▶ [WHAT THIS TASK INVOLVES]
Each entry that follows is to be retyped exactly. Pictures do not belong in the copy.

▶ [DATA SHOWN]
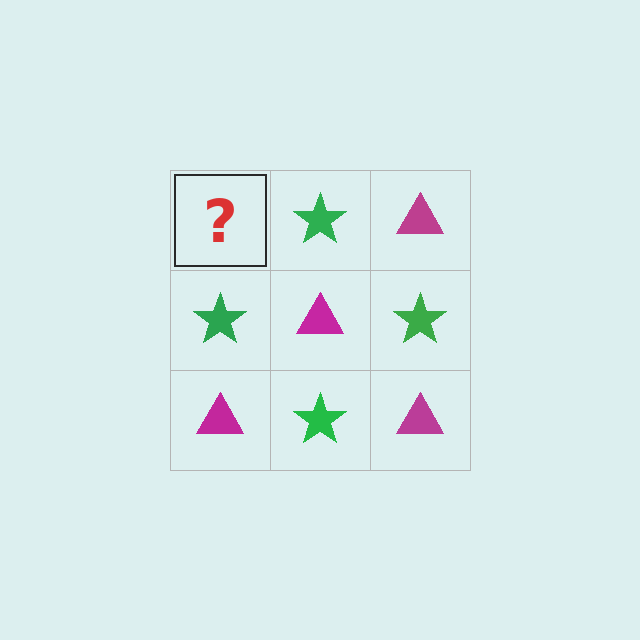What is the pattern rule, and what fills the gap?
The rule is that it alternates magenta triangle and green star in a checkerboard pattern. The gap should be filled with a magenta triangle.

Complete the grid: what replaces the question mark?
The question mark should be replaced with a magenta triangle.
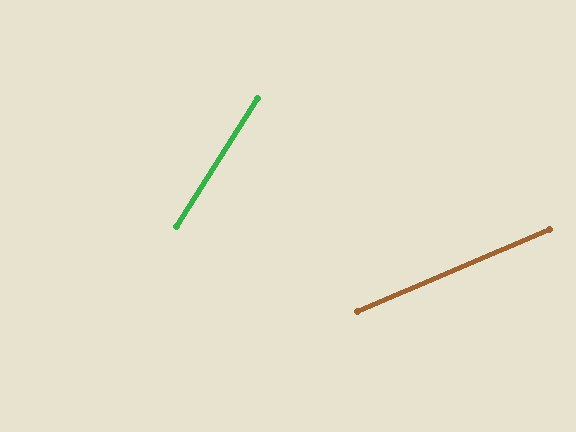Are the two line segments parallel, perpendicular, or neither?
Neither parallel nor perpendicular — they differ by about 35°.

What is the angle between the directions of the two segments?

▶ [REPLY]
What is the pattern rule, and what fills the gap?
The rule is that it alternates magenta triangle and green star in a checkerboard pattern. The gap should be filled with a magenta triangle.

Complete the grid: what replaces the question mark?
The question mark should be replaced with a magenta triangle.
Are the two line segments parallel, perpendicular, or neither?
Neither parallel nor perpendicular — they differ by about 35°.

What is the angle between the directions of the two segments?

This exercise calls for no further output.